» RECORDS FOR THIS TASK
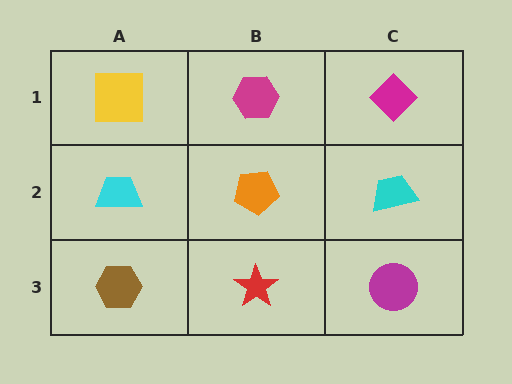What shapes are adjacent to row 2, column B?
A magenta hexagon (row 1, column B), a red star (row 3, column B), a cyan trapezoid (row 2, column A), a cyan trapezoid (row 2, column C).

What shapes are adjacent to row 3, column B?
An orange pentagon (row 2, column B), a brown hexagon (row 3, column A), a magenta circle (row 3, column C).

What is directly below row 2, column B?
A red star.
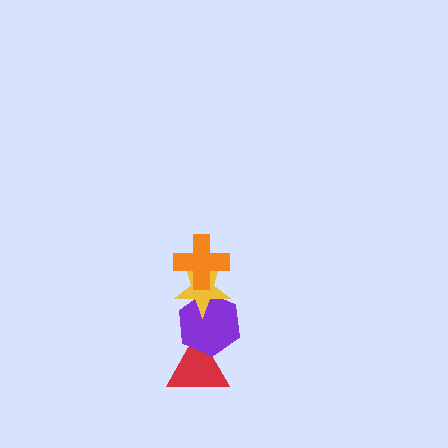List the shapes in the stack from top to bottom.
From top to bottom: the orange cross, the yellow star, the purple hexagon, the red triangle.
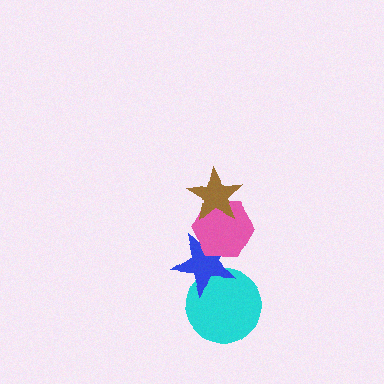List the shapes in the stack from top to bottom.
From top to bottom: the brown star, the pink hexagon, the blue star, the cyan circle.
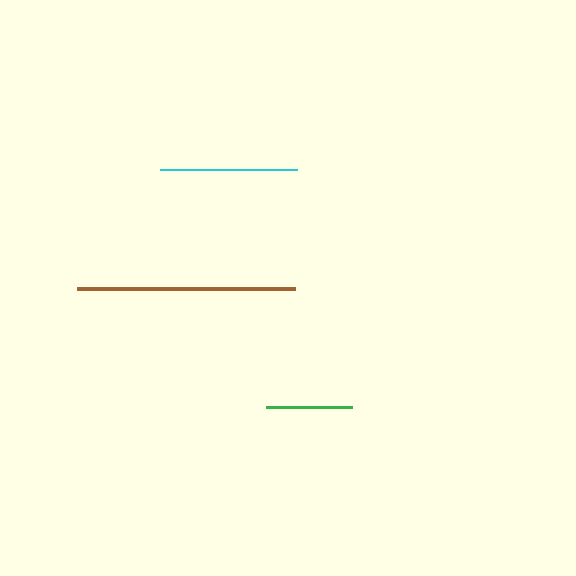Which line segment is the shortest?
The green line is the shortest at approximately 86 pixels.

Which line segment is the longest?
The brown line is the longest at approximately 218 pixels.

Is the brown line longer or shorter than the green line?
The brown line is longer than the green line.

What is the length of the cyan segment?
The cyan segment is approximately 137 pixels long.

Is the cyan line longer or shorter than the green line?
The cyan line is longer than the green line.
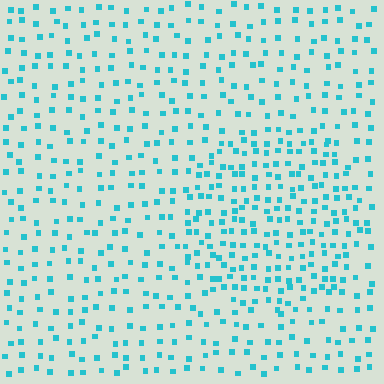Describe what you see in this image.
The image contains small cyan elements arranged at two different densities. A circle-shaped region is visible where the elements are more densely packed than the surrounding area.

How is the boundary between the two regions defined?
The boundary is defined by a change in element density (approximately 1.8x ratio). All elements are the same color, size, and shape.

» SET TASK
Retype exactly the lines above, starting at the line containing "Describe what you see in this image." and ending with the last line, both included; leave out the pictures.

» EXPECTED OUTPUT
Describe what you see in this image.
The image contains small cyan elements arranged at two different densities. A circle-shaped region is visible where the elements are more densely packed than the surrounding area.

How is the boundary between the two regions defined?
The boundary is defined by a change in element density (approximately 1.8x ratio). All elements are the same color, size, and shape.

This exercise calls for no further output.